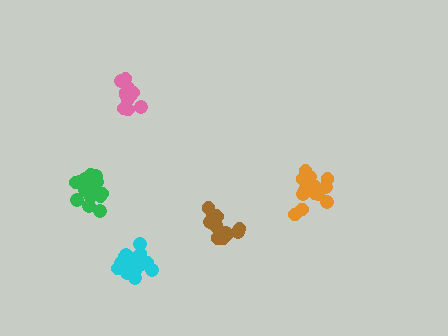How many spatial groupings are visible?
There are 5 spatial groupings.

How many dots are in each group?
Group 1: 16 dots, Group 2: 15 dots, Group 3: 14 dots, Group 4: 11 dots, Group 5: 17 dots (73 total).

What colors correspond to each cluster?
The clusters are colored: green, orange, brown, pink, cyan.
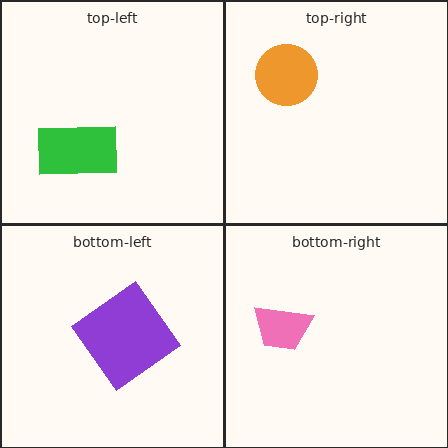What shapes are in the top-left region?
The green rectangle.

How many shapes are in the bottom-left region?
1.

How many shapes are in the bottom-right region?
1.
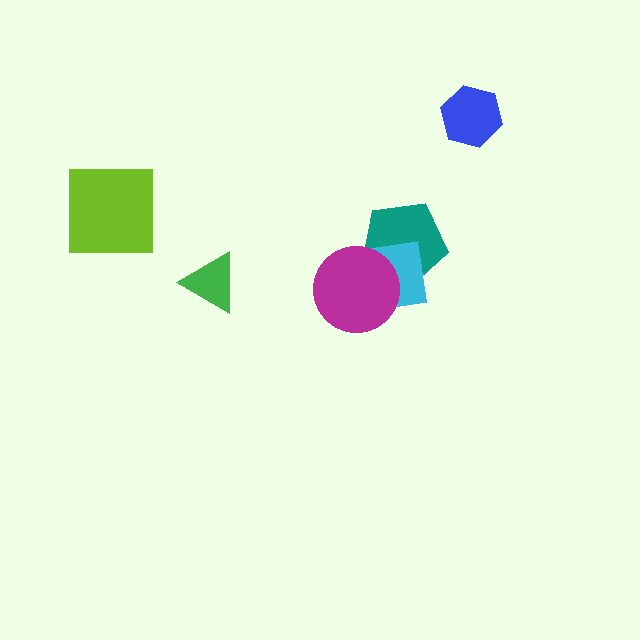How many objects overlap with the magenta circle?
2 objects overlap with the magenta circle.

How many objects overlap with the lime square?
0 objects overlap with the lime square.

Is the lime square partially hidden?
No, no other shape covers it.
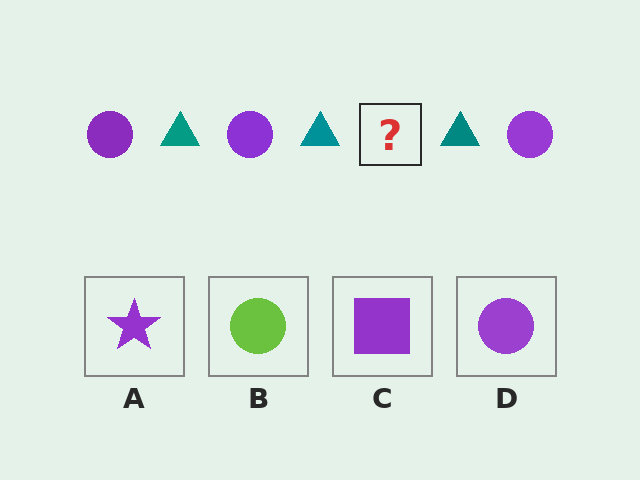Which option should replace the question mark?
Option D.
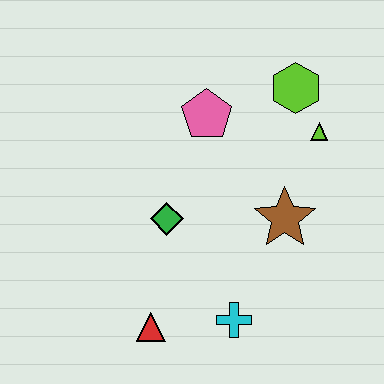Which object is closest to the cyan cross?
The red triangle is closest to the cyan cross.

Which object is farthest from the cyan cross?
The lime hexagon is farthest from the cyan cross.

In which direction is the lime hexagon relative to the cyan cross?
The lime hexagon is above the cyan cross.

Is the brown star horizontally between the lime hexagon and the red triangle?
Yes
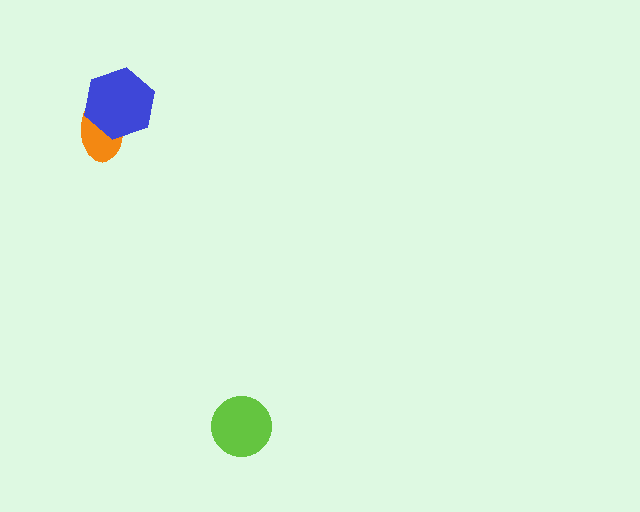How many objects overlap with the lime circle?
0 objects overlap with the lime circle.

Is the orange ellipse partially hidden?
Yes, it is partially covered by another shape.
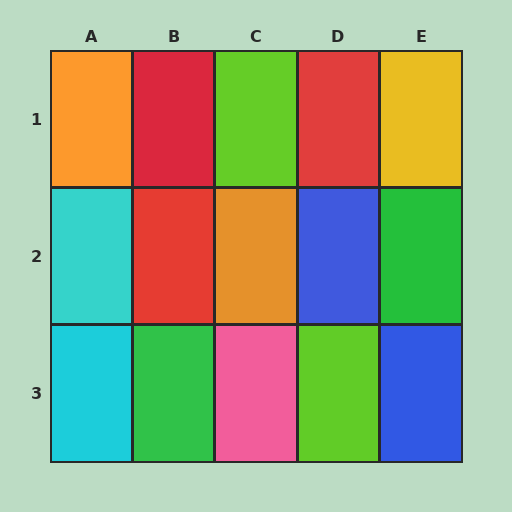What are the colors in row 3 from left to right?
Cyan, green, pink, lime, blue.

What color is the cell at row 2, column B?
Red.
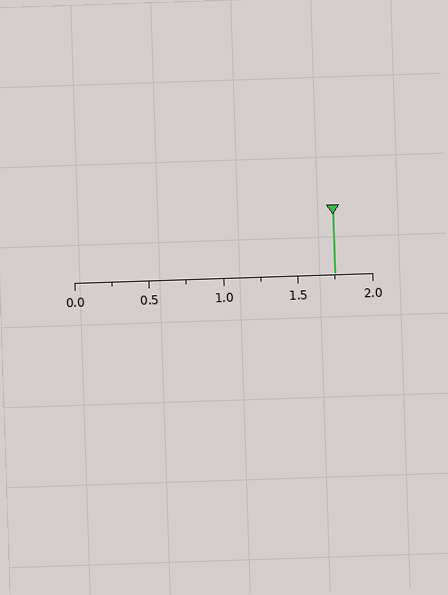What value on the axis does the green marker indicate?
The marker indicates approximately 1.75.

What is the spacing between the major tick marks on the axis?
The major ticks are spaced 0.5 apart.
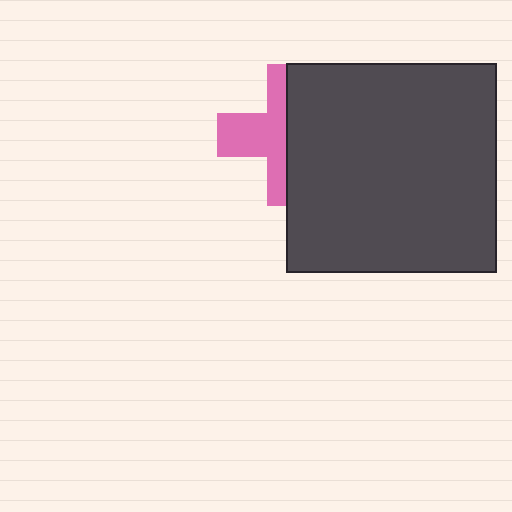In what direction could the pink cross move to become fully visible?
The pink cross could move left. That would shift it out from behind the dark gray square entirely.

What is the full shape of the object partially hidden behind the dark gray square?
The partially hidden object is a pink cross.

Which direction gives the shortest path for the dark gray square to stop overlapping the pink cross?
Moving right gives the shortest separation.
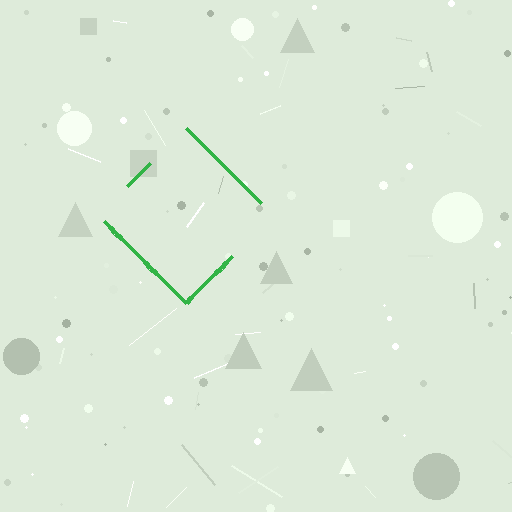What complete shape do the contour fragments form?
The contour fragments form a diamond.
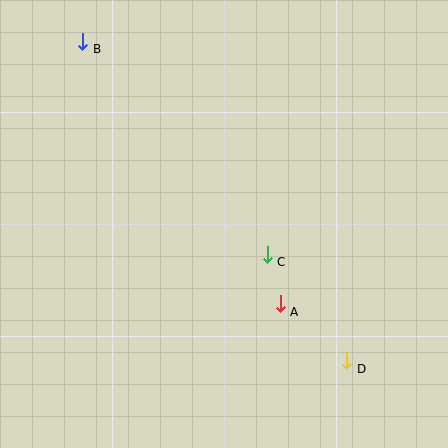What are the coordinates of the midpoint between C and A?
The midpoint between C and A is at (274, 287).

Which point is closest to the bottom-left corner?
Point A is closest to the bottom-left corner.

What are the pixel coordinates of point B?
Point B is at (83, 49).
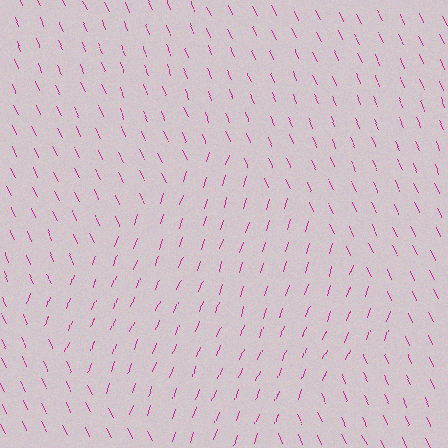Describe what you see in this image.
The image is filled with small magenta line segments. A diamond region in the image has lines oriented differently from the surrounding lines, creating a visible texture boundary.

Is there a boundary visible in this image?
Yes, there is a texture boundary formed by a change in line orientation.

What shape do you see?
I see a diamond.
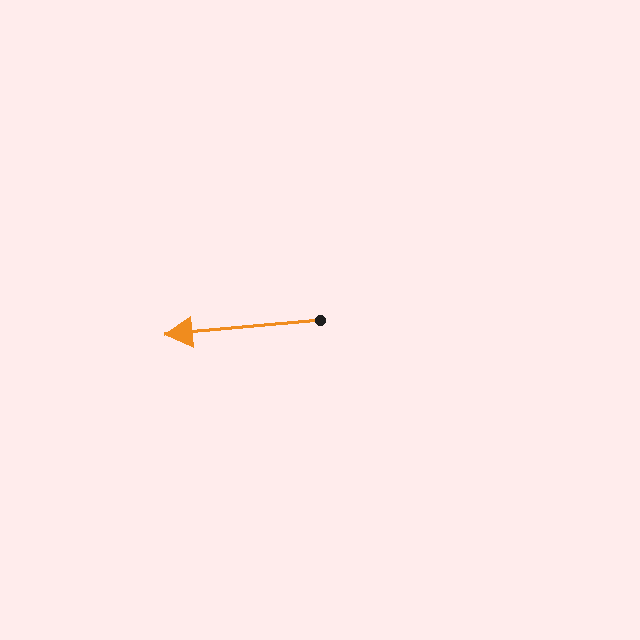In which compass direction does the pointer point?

...

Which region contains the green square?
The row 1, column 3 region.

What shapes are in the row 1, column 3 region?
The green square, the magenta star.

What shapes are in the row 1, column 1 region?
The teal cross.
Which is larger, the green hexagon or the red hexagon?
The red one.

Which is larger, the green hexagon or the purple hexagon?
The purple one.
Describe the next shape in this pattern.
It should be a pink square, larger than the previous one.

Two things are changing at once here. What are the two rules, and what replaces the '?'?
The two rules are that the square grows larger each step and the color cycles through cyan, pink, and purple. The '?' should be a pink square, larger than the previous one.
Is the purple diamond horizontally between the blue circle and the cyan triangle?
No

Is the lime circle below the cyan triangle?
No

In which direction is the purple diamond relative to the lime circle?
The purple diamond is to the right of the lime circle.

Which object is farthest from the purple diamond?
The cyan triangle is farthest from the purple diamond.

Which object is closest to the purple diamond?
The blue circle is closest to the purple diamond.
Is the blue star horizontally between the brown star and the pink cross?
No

* * *

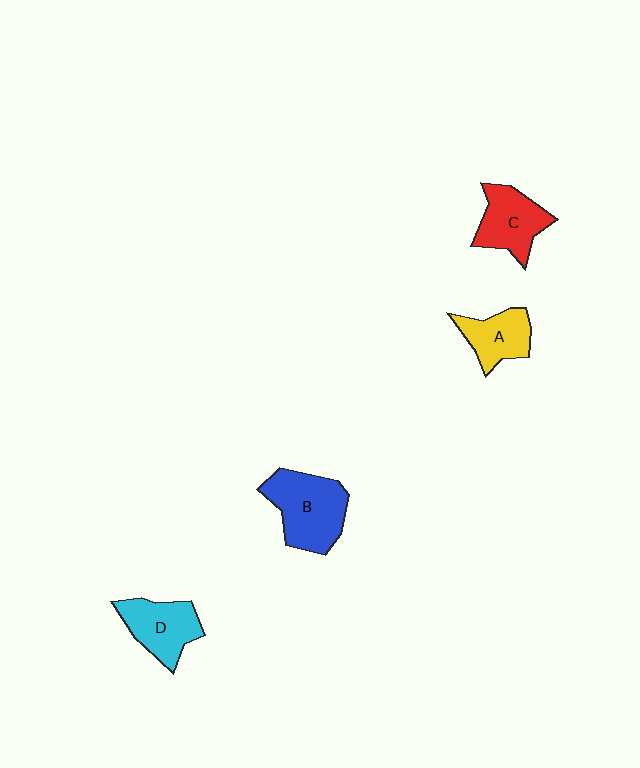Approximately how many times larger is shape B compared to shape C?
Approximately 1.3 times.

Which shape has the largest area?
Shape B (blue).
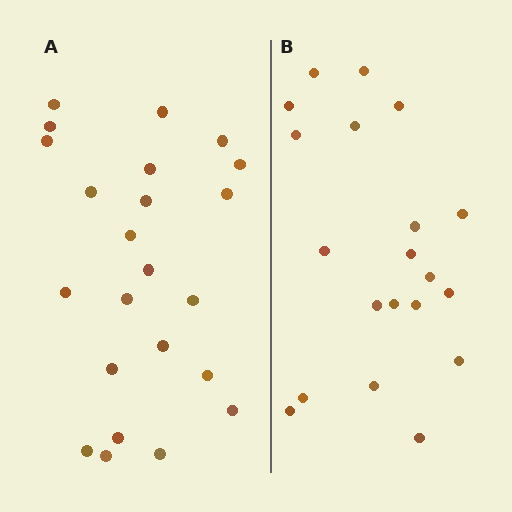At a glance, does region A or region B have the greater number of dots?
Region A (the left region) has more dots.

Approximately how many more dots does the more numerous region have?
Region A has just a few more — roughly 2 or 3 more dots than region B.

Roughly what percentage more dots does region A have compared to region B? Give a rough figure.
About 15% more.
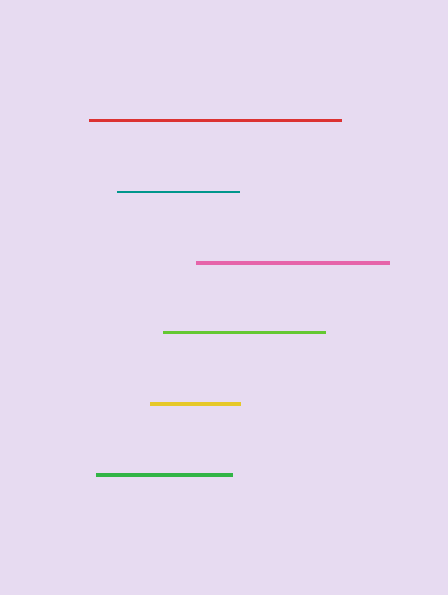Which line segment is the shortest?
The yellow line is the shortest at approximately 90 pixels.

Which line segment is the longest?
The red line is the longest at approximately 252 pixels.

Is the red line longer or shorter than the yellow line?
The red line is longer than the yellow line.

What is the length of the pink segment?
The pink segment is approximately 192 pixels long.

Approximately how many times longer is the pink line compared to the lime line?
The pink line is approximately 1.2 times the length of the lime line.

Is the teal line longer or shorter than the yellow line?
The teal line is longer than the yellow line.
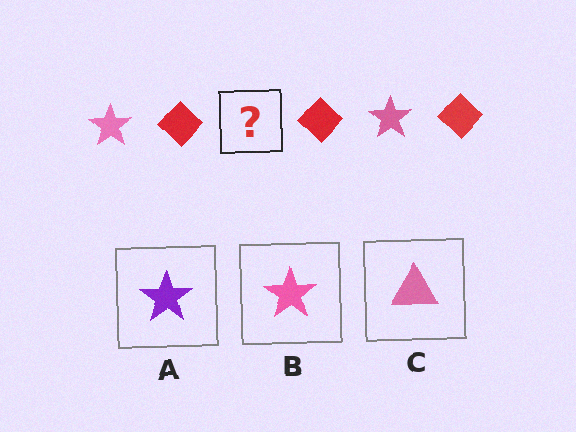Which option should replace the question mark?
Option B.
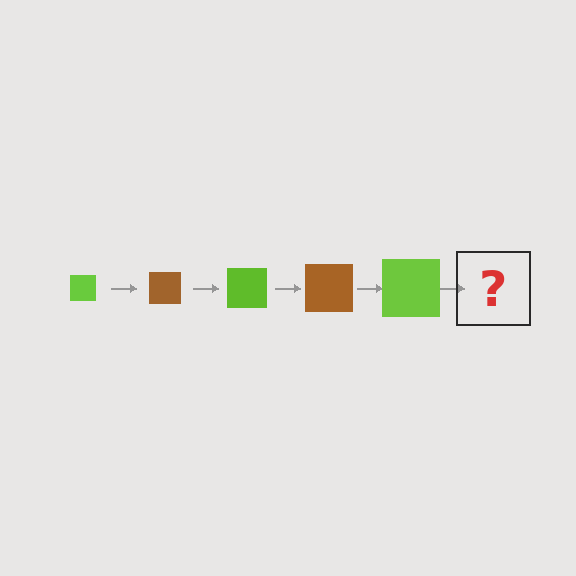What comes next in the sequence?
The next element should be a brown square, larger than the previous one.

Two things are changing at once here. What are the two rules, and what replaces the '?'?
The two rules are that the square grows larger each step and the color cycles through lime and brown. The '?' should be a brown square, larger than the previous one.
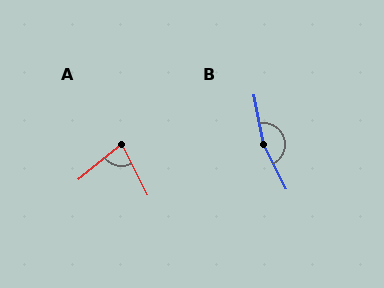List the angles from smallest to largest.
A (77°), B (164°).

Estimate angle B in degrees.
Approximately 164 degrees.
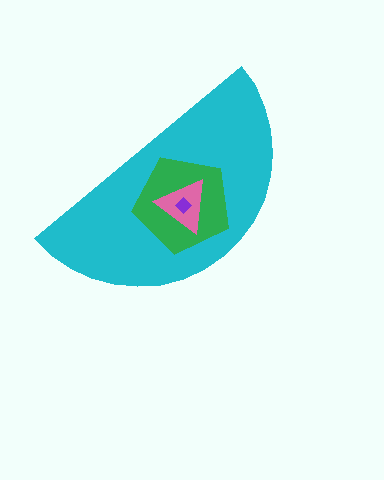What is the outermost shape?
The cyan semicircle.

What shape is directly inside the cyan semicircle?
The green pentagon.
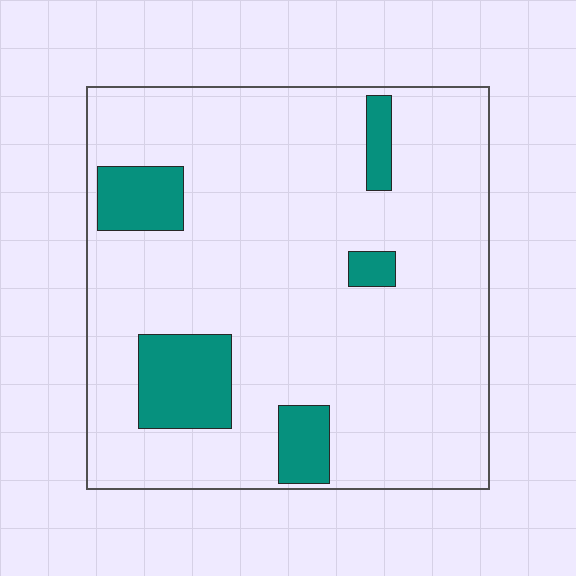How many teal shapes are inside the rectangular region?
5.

**Brief:** Write out exactly the lines from the one that has "Is there a boundary visible in this image?" down to the one that has "In which compass", including both. Pictures stay out of the copy.

**Exercise solution:**
Is there a boundary visible in this image?
Yes, there is a texture boundary formed by a change in line orientation.

What shape do you see?
I see a diamond.
In which compass direction does the pointer point?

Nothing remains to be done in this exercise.